▶ _WHAT YOU ARE ASKED TO DO_: Copy out exactly the lines spanning the line with "Which circle has the largest area?" to the line with "What is the rule", inclusive, from the data underneath, with no pictures.

# Start of RECORD LIST

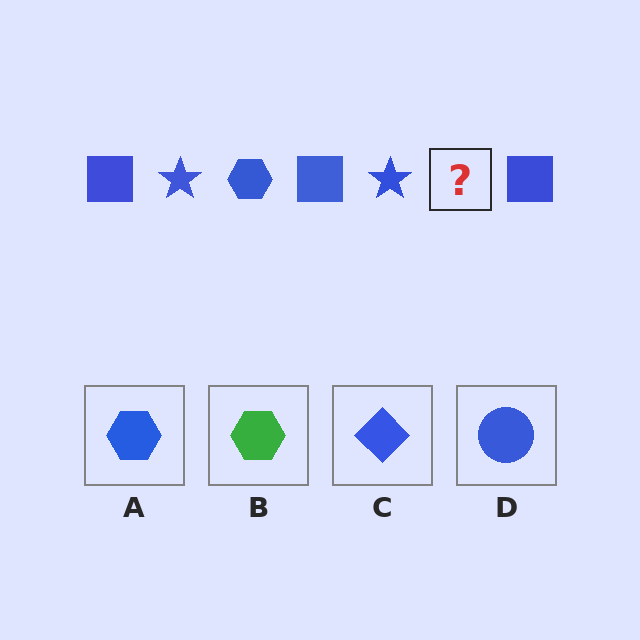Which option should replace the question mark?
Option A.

# End of RECORD LIST
# Start of RECORD LIST

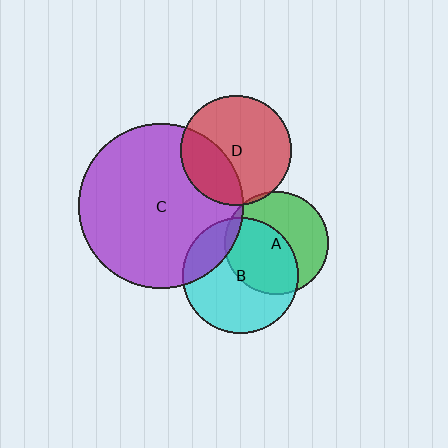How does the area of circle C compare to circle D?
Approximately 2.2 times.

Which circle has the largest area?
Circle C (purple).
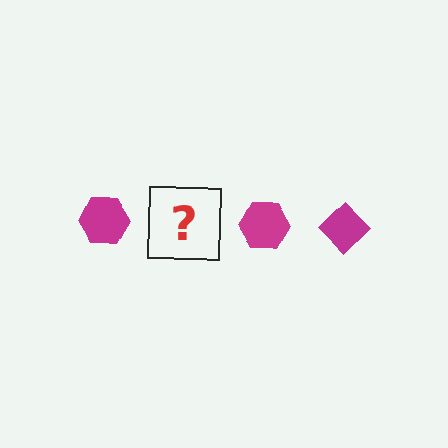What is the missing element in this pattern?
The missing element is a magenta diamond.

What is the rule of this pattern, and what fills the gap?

# End of RECORD LIST
# Start of RECORD LIST

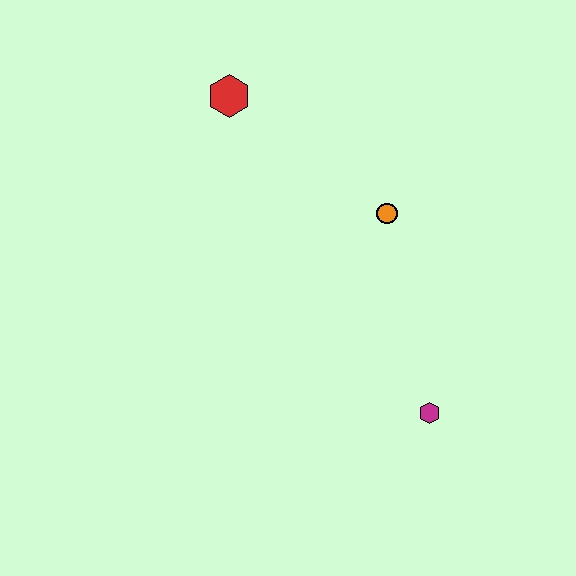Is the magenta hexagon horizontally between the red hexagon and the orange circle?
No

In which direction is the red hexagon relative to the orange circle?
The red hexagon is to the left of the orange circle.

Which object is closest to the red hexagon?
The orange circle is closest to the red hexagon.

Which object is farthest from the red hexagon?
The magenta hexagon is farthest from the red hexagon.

# End of RECORD LIST

▶ _TASK SOLUTION_:
Which circle has the largest area?
Circle C (purple).
What is the missing element in this pattern?
The missing element is a magenta diamond.

What is the rule of this pattern, and what fills the gap?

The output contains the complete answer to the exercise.